Pictures aside, quote the whole listing exactly.

----- Task inputs -----

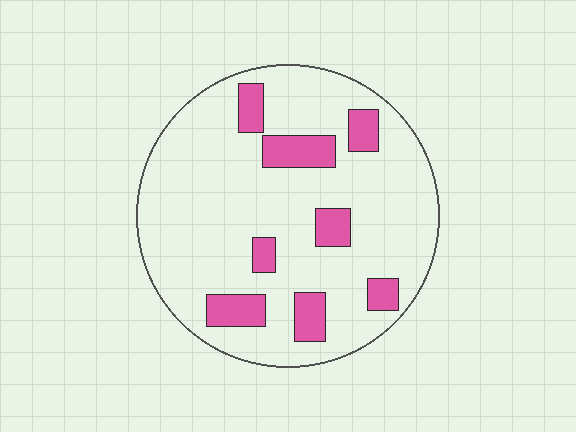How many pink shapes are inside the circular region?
8.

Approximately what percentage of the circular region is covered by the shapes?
Approximately 15%.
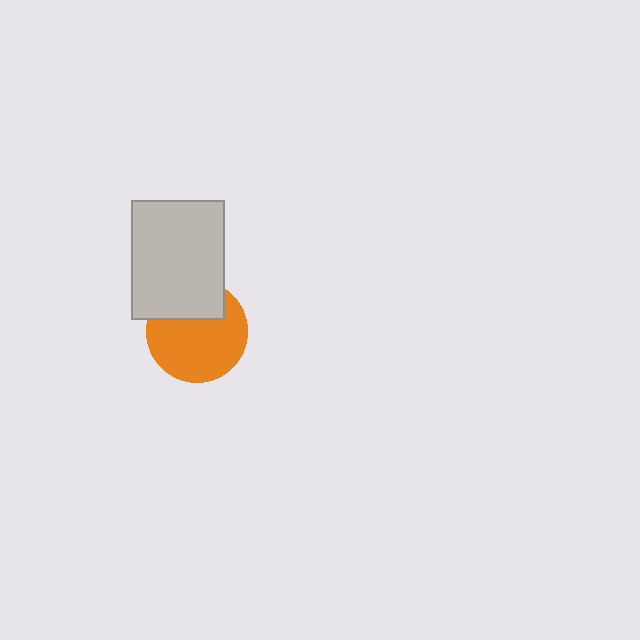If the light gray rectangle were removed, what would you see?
You would see the complete orange circle.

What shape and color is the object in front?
The object in front is a light gray rectangle.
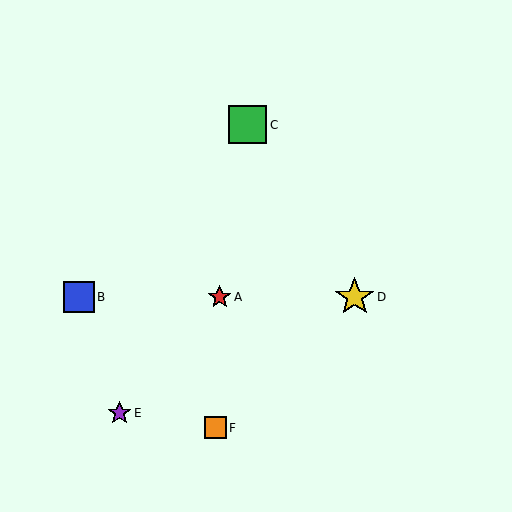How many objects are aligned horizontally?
3 objects (A, B, D) are aligned horizontally.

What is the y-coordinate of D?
Object D is at y≈297.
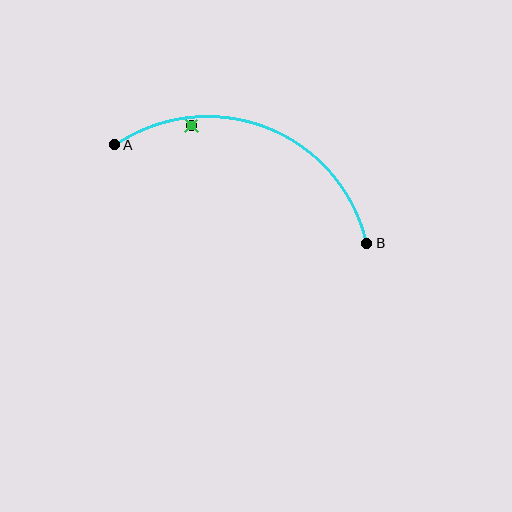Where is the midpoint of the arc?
The arc midpoint is the point on the curve farthest from the straight line joining A and B. It sits above that line.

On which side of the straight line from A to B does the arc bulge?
The arc bulges above the straight line connecting A and B.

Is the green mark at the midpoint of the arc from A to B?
No — the green mark does not lie on the arc at all. It sits slightly inside the curve.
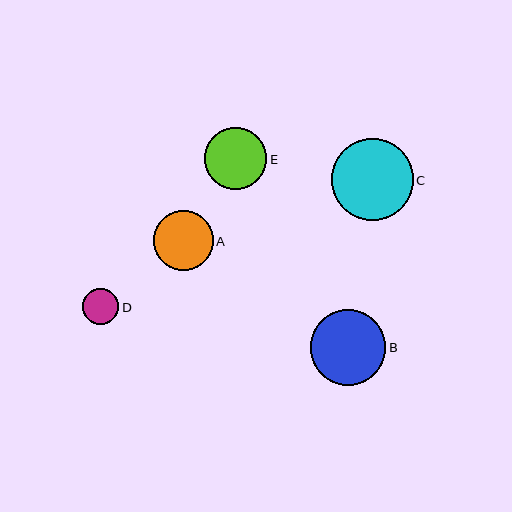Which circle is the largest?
Circle C is the largest with a size of approximately 82 pixels.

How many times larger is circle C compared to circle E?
Circle C is approximately 1.3 times the size of circle E.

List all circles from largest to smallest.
From largest to smallest: C, B, E, A, D.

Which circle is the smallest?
Circle D is the smallest with a size of approximately 37 pixels.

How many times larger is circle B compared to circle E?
Circle B is approximately 1.2 times the size of circle E.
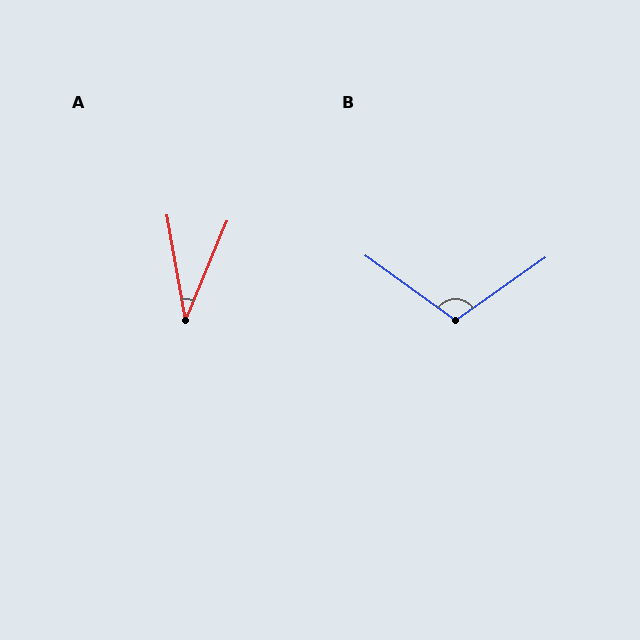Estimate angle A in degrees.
Approximately 33 degrees.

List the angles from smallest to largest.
A (33°), B (109°).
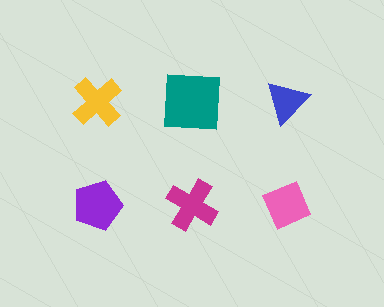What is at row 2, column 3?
A pink diamond.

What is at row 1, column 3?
A blue triangle.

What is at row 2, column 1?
A purple pentagon.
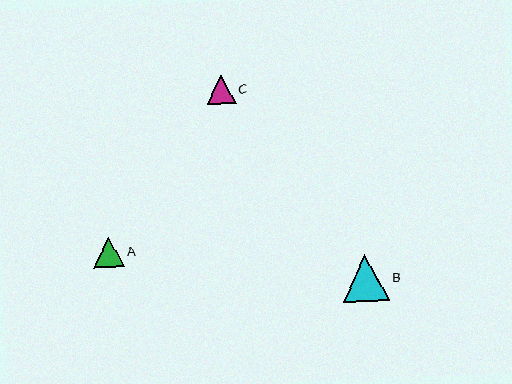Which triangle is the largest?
Triangle B is the largest with a size of approximately 47 pixels.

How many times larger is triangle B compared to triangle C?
Triangle B is approximately 1.6 times the size of triangle C.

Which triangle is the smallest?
Triangle C is the smallest with a size of approximately 29 pixels.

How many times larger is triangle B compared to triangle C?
Triangle B is approximately 1.6 times the size of triangle C.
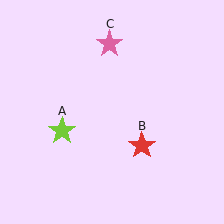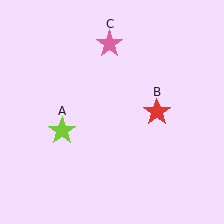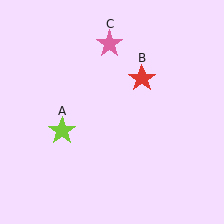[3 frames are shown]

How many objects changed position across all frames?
1 object changed position: red star (object B).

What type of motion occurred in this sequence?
The red star (object B) rotated counterclockwise around the center of the scene.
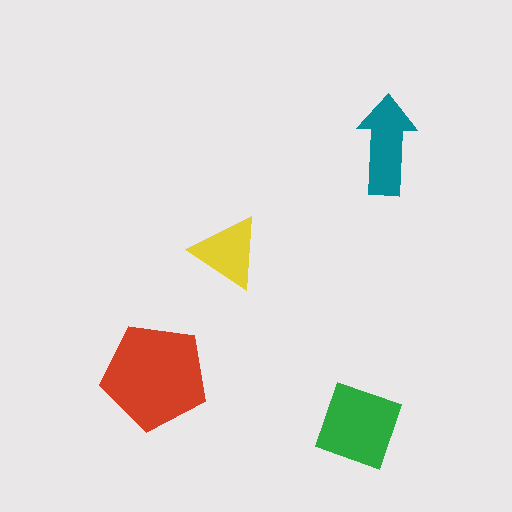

-----

__Full output__.
How many pink shapes are inside the circular region?
8.

Approximately what percentage of the circular region is covered by the shapes?
Approximately 15%.
If the light gray rectangle were removed, what would you see?
You would see the complete orange circle.

What shape and color is the object in front?
The object in front is a light gray rectangle.
How many objects are aligned horizontally?
3 objects (A, B, D) are aligned horizontally.

What is the y-coordinate of D?
Object D is at y≈297.
Where is the midpoint of the arc?
The arc midpoint is the point on the curve farthest from the straight line joining A and B. It sits above that line.

On which side of the straight line from A to B does the arc bulge?
The arc bulges above the straight line connecting A and B.

Is the green mark at the midpoint of the arc from A to B?
No — the green mark does not lie on the arc at all. It sits slightly inside the curve.
Which circle is the largest?
Circle C is the largest with a size of approximately 82 pixels.

How many times larger is circle C compared to circle E?
Circle C is approximately 1.3 times the size of circle E.

List all circles from largest to smallest.
From largest to smallest: C, B, E, A, D.

Which circle is the smallest?
Circle D is the smallest with a size of approximately 37 pixels.

How many times larger is circle B compared to circle E?
Circle B is approximately 1.2 times the size of circle E.
Estimate angle A in degrees.
Approximately 33 degrees.

List the angles from smallest to largest.
A (33°), B (109°).
What is at row 2, column 3?
A pink diamond.

What is at row 1, column 3?
A blue triangle.

What is at row 2, column 1?
A purple pentagon.
Which triangle is the largest?
Triangle B is the largest with a size of approximately 47 pixels.

How many times larger is triangle B compared to triangle C?
Triangle B is approximately 1.6 times the size of triangle C.

Which triangle is the smallest?
Triangle C is the smallest with a size of approximately 29 pixels.

How many times larger is triangle B compared to triangle C?
Triangle B is approximately 1.6 times the size of triangle C.
[3 frames are shown]

How many objects changed position across all frames?
1 object changed position: red star (object B).

What type of motion occurred in this sequence?
The red star (object B) rotated counterclockwise around the center of the scene.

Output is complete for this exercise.